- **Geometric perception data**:
══════════
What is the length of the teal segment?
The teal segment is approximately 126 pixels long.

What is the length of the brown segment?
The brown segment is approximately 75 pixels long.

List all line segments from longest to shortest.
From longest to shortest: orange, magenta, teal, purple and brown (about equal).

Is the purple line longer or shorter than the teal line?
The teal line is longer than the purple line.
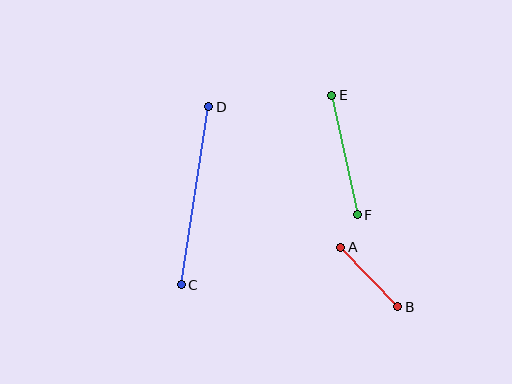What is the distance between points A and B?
The distance is approximately 82 pixels.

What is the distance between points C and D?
The distance is approximately 180 pixels.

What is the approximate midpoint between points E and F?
The midpoint is at approximately (344, 155) pixels.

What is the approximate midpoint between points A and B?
The midpoint is at approximately (369, 277) pixels.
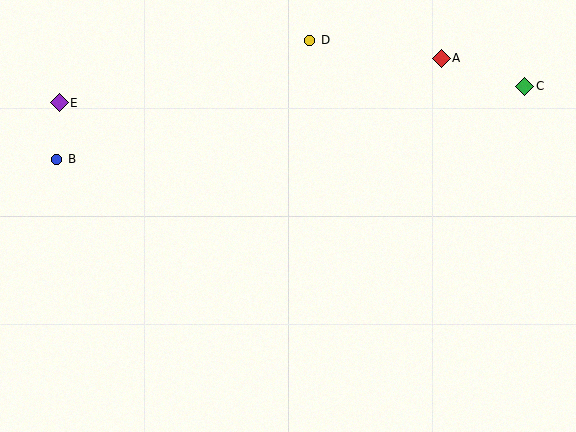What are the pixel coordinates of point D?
Point D is at (310, 40).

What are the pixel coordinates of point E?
Point E is at (59, 103).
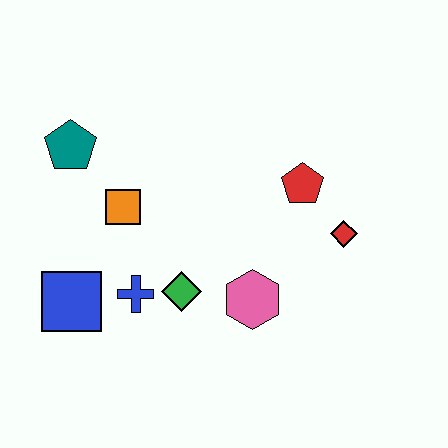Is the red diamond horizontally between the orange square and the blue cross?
No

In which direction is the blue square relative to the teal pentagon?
The blue square is below the teal pentagon.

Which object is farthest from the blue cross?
The red diamond is farthest from the blue cross.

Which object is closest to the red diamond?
The red pentagon is closest to the red diamond.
══════════
- **To be done**: Would you mind returning each entry above word for word, skipping the images?

- **Reply to the task**:
What is the length of the teal segment?
The teal segment is approximately 126 pixels long.

What is the length of the brown segment?
The brown segment is approximately 75 pixels long.

List all line segments from longest to shortest.
From longest to shortest: orange, magenta, teal, purple and brown (about equal).

Is the purple line longer or shorter than the teal line?
The teal line is longer than the purple line.
What is the distance between points A and B?
The distance is approximately 82 pixels.

What is the distance between points C and D?
The distance is approximately 180 pixels.

What is the approximate midpoint between points E and F?
The midpoint is at approximately (344, 155) pixels.

What is the approximate midpoint between points A and B?
The midpoint is at approximately (369, 277) pixels.
What are the pixel coordinates of point D?
Point D is at (310, 40).

What are the pixel coordinates of point E?
Point E is at (59, 103).
Is the red diamond horizontally between the orange square and the blue cross?
No

In which direction is the blue square relative to the teal pentagon?
The blue square is below the teal pentagon.

Which object is farthest from the blue cross?
The red diamond is farthest from the blue cross.

Which object is closest to the red diamond?
The red pentagon is closest to the red diamond.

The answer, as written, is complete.